* Stated goal
Return nothing but the lines from the one with "Which side of" through the one with "Is the magenta" in the data below, word for word and without pictures.

** Start Data in this exercise **

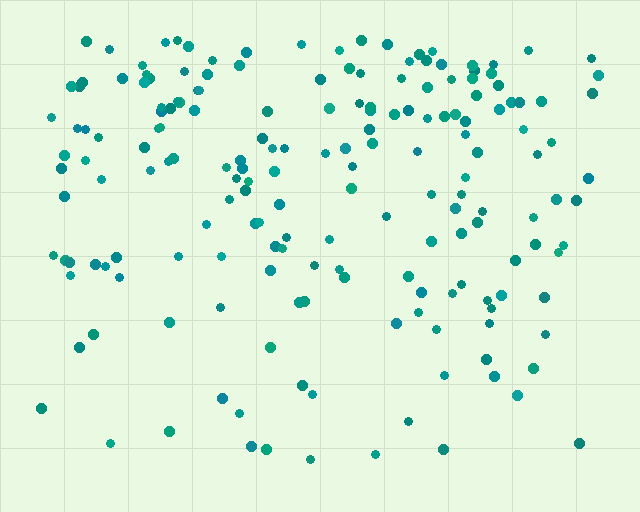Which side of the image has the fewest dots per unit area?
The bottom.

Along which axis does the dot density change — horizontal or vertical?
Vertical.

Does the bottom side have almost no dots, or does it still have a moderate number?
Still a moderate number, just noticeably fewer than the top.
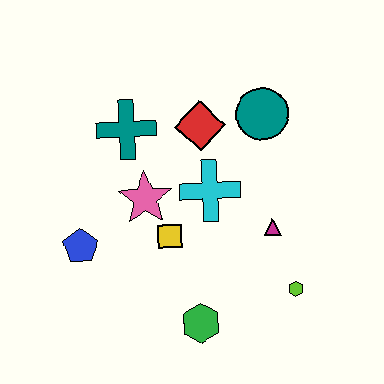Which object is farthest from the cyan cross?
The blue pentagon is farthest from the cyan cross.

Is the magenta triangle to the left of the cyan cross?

** End Data in this exercise **
** Start Data in this exercise **

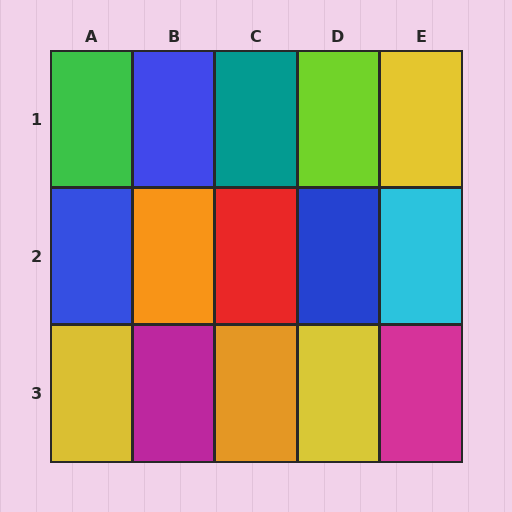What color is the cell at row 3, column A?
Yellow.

** End Data in this exercise **
** Start Data in this exercise **

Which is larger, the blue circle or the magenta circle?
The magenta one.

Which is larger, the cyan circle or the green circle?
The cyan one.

** End Data in this exercise **

* Answer to the exercise
Which side of the image has the fewest dots per unit area?
The bottom.

Along which axis does the dot density change — horizontal or vertical?
Vertical.

Does the bottom side have almost no dots, or does it still have a moderate number?
Still a moderate number, just noticeably fewer than the top.
Which object is farthest from the cyan cross?
The blue pentagon is farthest from the cyan cross.

Is the magenta triangle to the left of the cyan cross?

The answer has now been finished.